───── Input material
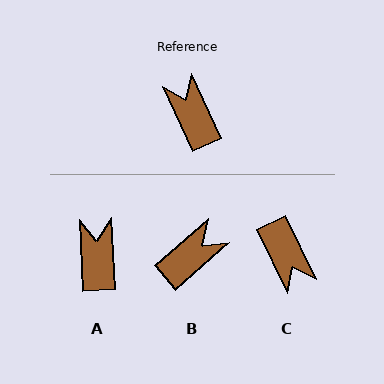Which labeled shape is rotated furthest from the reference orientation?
C, about 180 degrees away.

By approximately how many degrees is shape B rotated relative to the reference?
Approximately 74 degrees clockwise.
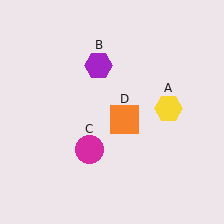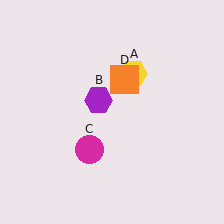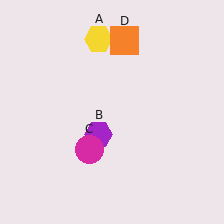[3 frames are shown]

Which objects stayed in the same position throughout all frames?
Magenta circle (object C) remained stationary.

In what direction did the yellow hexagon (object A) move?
The yellow hexagon (object A) moved up and to the left.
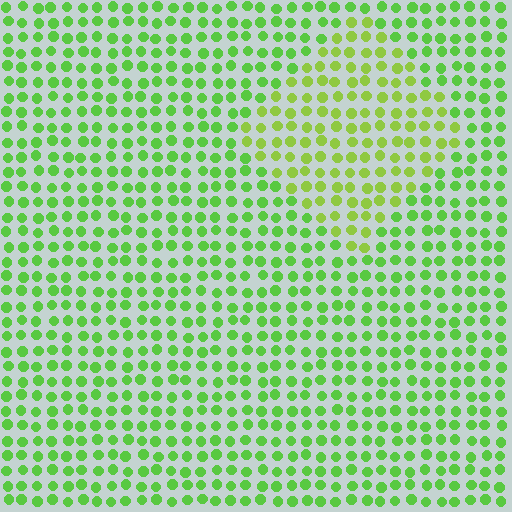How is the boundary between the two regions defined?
The boundary is defined purely by a slight shift in hue (about 24 degrees). Spacing, size, and orientation are identical on both sides.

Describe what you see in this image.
The image is filled with small lime elements in a uniform arrangement. A diamond-shaped region is visible where the elements are tinted to a slightly different hue, forming a subtle color boundary.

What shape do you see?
I see a diamond.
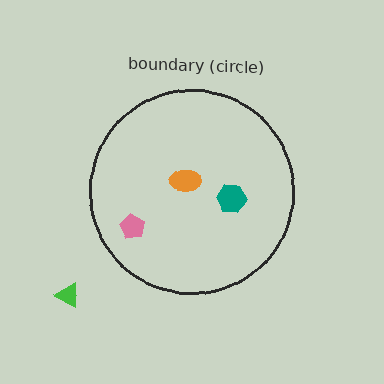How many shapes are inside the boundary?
3 inside, 1 outside.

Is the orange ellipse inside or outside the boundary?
Inside.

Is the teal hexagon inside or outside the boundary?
Inside.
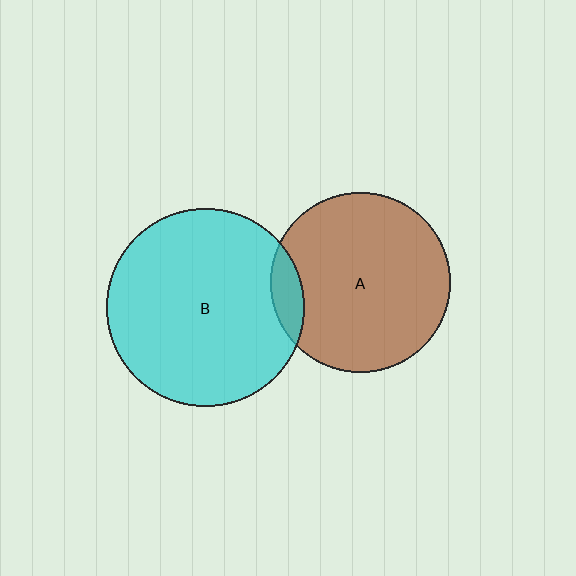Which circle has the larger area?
Circle B (cyan).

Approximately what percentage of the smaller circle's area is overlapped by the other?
Approximately 10%.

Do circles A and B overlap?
Yes.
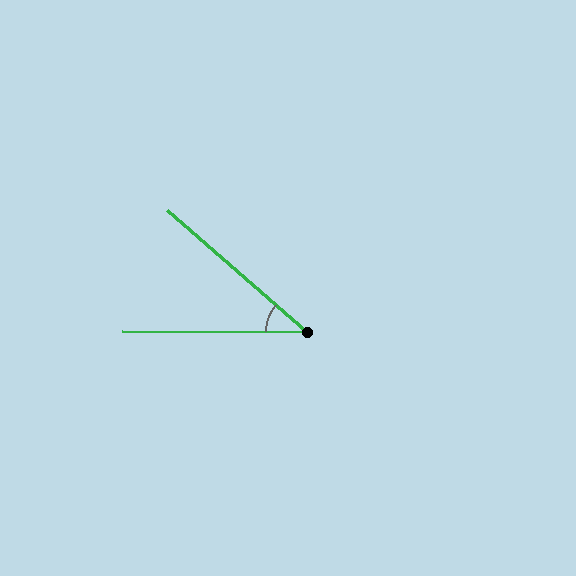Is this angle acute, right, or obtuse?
──────────
Your task is to retype all the entries exactly and leave out any pictures.

Which labeled shape is rotated furthest from the reference orientation?
C, about 180 degrees away.

By approximately how many degrees is shape B rotated relative to the reference?
Approximately 74 degrees clockwise.
[3 frames are shown]

Which objects stayed in the same position throughout all frames?
Magenta circle (object C) remained stationary.

In what direction did the yellow hexagon (object A) move?
The yellow hexagon (object A) moved up and to the left.
How is the boundary between the two regions defined?
The boundary is defined purely by a slight shift in hue (about 24 degrees). Spacing, size, and orientation are identical on both sides.

Describe what you see in this image.
The image is filled with small lime elements in a uniform arrangement. A diamond-shaped region is visible where the elements are tinted to a slightly different hue, forming a subtle color boundary.

What shape do you see?
I see a diamond.
How many shapes are inside the boundary?
3 inside, 1 outside.

Is the orange ellipse inside or outside the boundary?
Inside.

Is the teal hexagon inside or outside the boundary?
Inside.
Which circle has the larger area?
Circle B (cyan).

Approximately what percentage of the smaller circle's area is overlapped by the other?
Approximately 10%.

Do circles A and B overlap?
Yes.
Is this angle acute, right, or obtuse?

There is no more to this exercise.